> _Data supplied_:
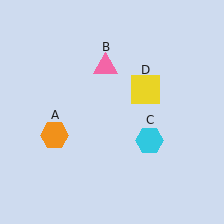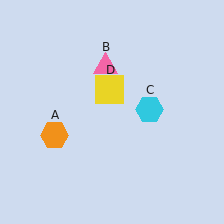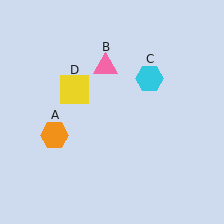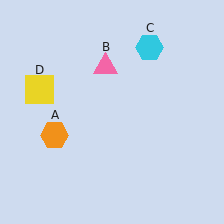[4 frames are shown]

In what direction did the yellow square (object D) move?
The yellow square (object D) moved left.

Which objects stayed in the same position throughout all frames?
Orange hexagon (object A) and pink triangle (object B) remained stationary.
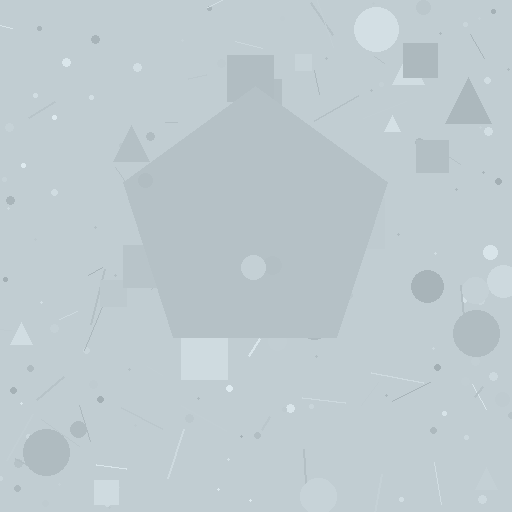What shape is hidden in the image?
A pentagon is hidden in the image.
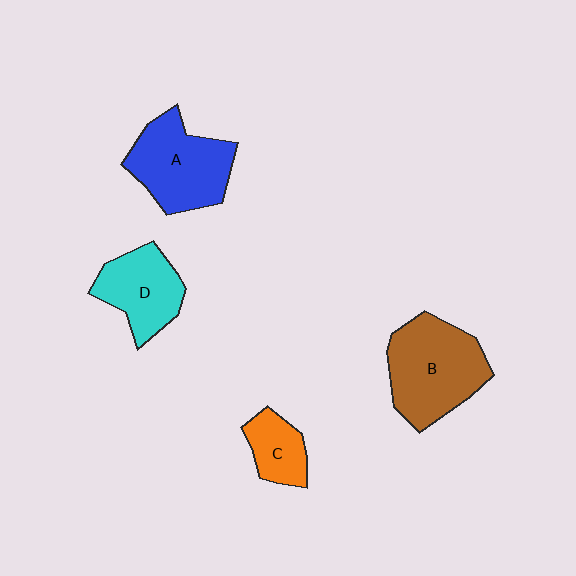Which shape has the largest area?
Shape B (brown).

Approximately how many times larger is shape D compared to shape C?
Approximately 1.6 times.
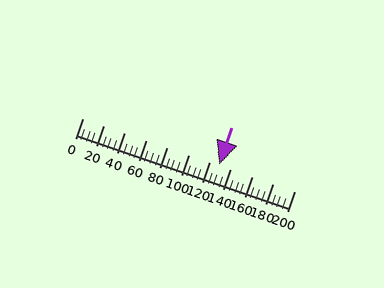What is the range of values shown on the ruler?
The ruler shows values from 0 to 200.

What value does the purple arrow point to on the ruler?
The purple arrow points to approximately 129.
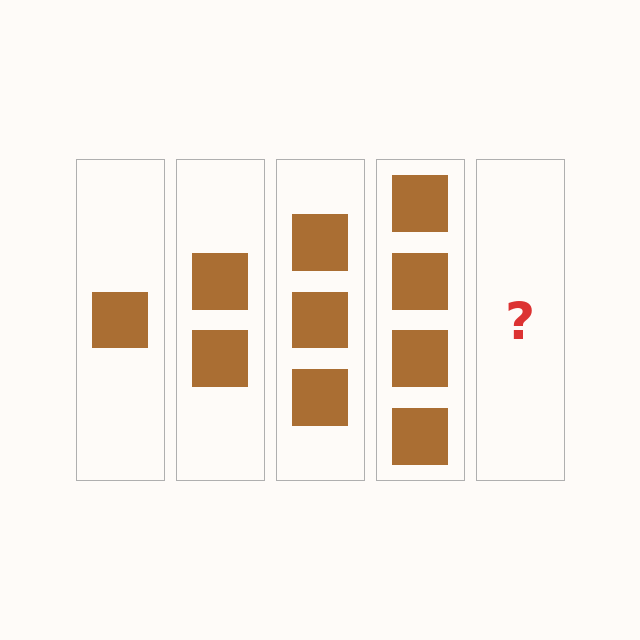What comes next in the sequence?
The next element should be 5 squares.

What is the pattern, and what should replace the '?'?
The pattern is that each step adds one more square. The '?' should be 5 squares.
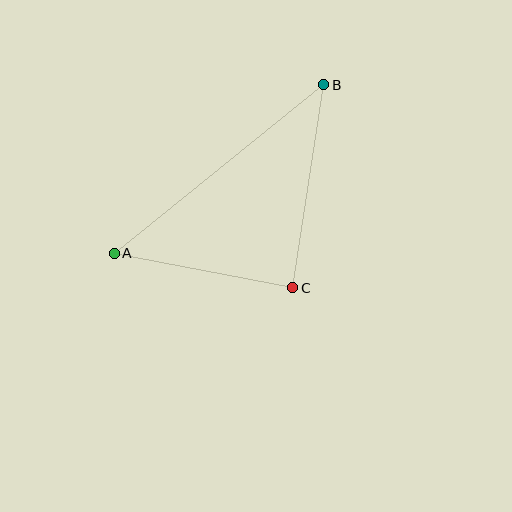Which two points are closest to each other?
Points A and C are closest to each other.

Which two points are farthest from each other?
Points A and B are farthest from each other.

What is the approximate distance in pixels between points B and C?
The distance between B and C is approximately 205 pixels.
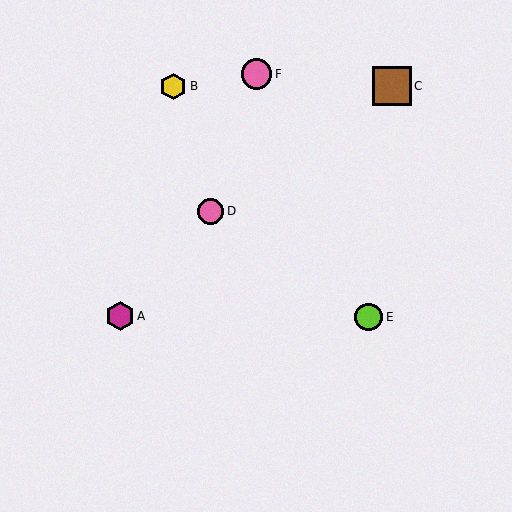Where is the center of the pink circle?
The center of the pink circle is at (211, 211).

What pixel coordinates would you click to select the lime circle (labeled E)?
Click at (369, 317) to select the lime circle E.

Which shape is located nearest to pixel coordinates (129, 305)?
The magenta hexagon (labeled A) at (120, 316) is nearest to that location.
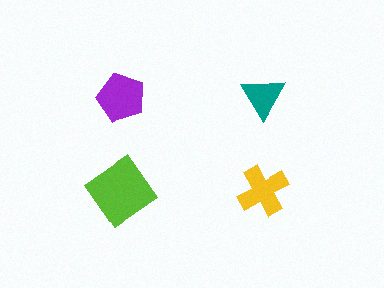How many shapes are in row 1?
2 shapes.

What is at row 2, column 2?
A yellow cross.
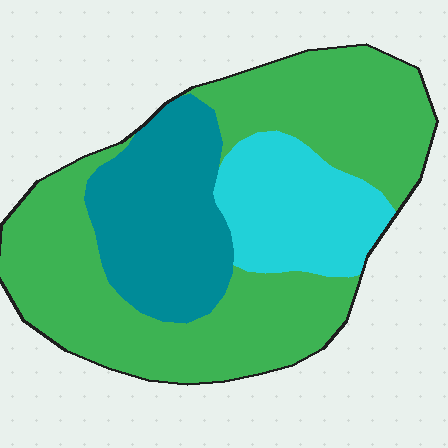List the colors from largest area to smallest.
From largest to smallest: green, teal, cyan.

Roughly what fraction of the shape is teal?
Teal takes up less than a quarter of the shape.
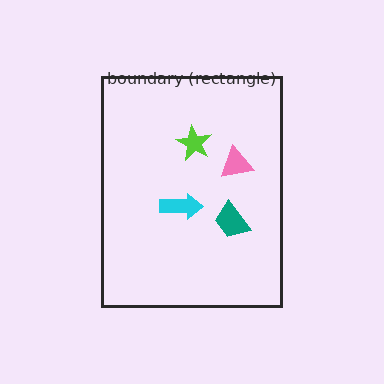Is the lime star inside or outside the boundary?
Inside.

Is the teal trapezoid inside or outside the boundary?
Inside.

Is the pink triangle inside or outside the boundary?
Inside.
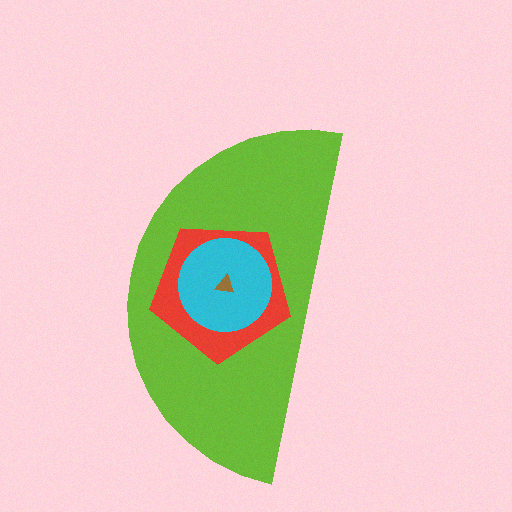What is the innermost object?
The brown triangle.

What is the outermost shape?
The lime semicircle.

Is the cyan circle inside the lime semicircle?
Yes.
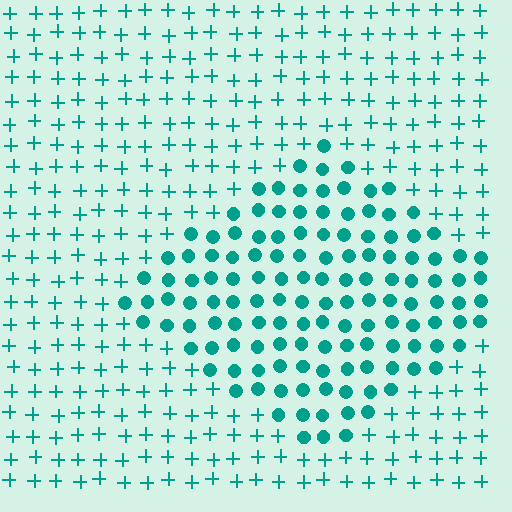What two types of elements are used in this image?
The image uses circles inside the diamond region and plus signs outside it.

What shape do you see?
I see a diamond.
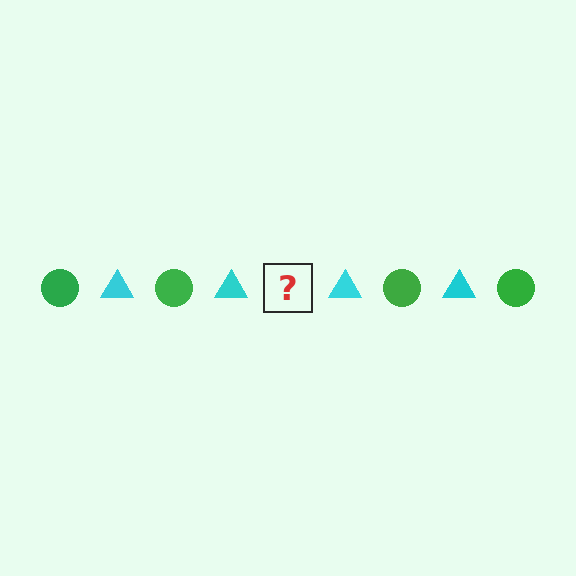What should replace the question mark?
The question mark should be replaced with a green circle.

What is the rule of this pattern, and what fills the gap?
The rule is that the pattern alternates between green circle and cyan triangle. The gap should be filled with a green circle.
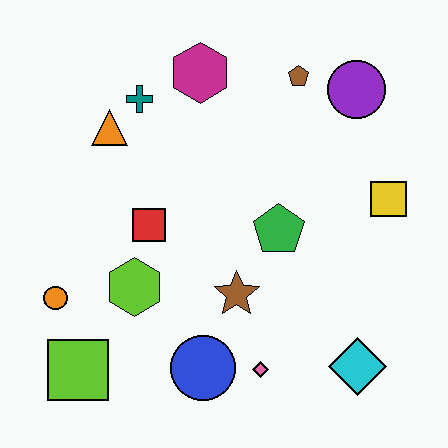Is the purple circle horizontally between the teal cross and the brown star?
No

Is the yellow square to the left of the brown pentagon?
No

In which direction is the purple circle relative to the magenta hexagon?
The purple circle is to the right of the magenta hexagon.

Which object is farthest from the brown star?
The purple circle is farthest from the brown star.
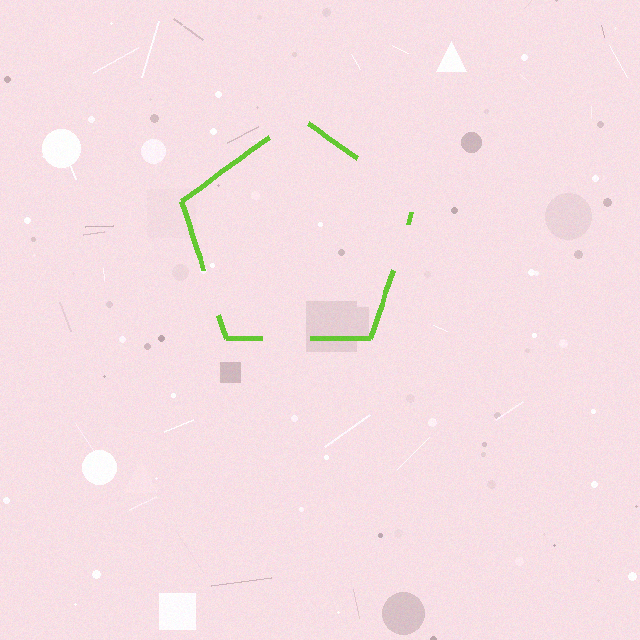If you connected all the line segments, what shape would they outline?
They would outline a pentagon.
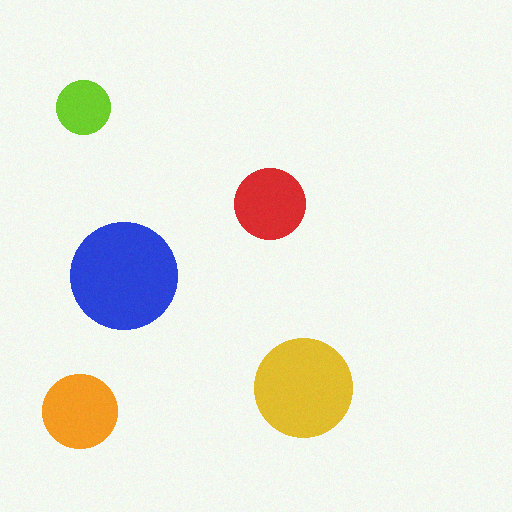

> _Required task_:
Leave the pictures out and write out every entry exactly as given.

> _Output below_:
[4 frames are shown]

In what direction did the yellow square (object D) move?
The yellow square (object D) moved left.

Which objects stayed in the same position throughout all frames?
Orange hexagon (object A) and pink triangle (object B) remained stationary.
What shape is hidden in the image?
A pentagon is hidden in the image.
Which shape has the largest area?
Shape B (brown).

Approximately how many times larger is shape D compared to shape C?
Approximately 1.6 times.
What is the range of values shown on the ruler?
The ruler shows values from 0 to 200.

What value does the purple arrow point to on the ruler?
The purple arrow points to approximately 129.
What comes next in the sequence?
The next element should be 5 squares.

What is the pattern, and what should replace the '?'?
The pattern is that each step adds one more square. The '?' should be 5 squares.
Which two points are closest to each other?
Points A and C are closest to each other.

Which two points are farthest from each other?
Points A and B are farthest from each other.

What is the approximate distance in pixels between points B and C?
The distance between B and C is approximately 205 pixels.
Where is the center of the pink circle?
The center of the pink circle is at (211, 211).

What pixel coordinates would you click to select the lime circle (labeled E)?
Click at (369, 317) to select the lime circle E.

Which shape is located nearest to pixel coordinates (129, 305)?
The magenta hexagon (labeled A) at (120, 316) is nearest to that location.
How many shapes are in row 1?
2 shapes.

What is at row 2, column 2?
A yellow cross.
List the colors from largest area to smallest.
From largest to smallest: green, teal, cyan.

Roughly what fraction of the shape is teal?
Teal takes up less than a quarter of the shape.
Is the lime star inside or outside the boundary?
Inside.

Is the teal trapezoid inside or outside the boundary?
Inside.

Is the pink triangle inside or outside the boundary?
Inside.
What is the innermost object?
The brown triangle.

What is the outermost shape?
The lime semicircle.

Is the cyan circle inside the lime semicircle?
Yes.
What two types of elements are used in this image?
The image uses circles inside the diamond region and plus signs outside it.

What shape do you see?
I see a diamond.
What should replace the question mark?
The question mark should be replaced with a green circle.

What is the rule of this pattern, and what fills the gap?
The rule is that the pattern alternates between green circle and cyan triangle. The gap should be filled with a green circle.
Is the purple circle horizontally between the teal cross and the brown star?
No

Is the yellow square to the left of the brown pentagon?
No

In which direction is the purple circle relative to the magenta hexagon?
The purple circle is to the right of the magenta hexagon.

Which object is farthest from the brown star?
The purple circle is farthest from the brown star.
If you connected all the line segments, what shape would they outline?
They would outline a pentagon.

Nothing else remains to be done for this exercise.